* **Instructions to follow**
Return only the lines between the line holding "Which vertex has the smallest interior angle?" and the line holding "Which vertex has the largest interior angle?", the two boundary lines included, exactly as they appear.

* **Dataset content**
** Start **

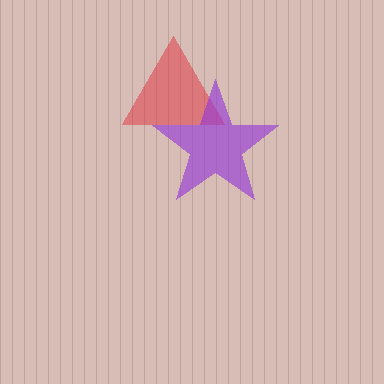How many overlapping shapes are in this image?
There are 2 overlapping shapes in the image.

** End **
** Start **

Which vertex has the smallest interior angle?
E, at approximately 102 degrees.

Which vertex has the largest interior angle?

** End **

* **Result for this task**
Which vertex has the smallest interior angle?
E, at approximately 102 degrees.

Which vertex has the largest interior angle?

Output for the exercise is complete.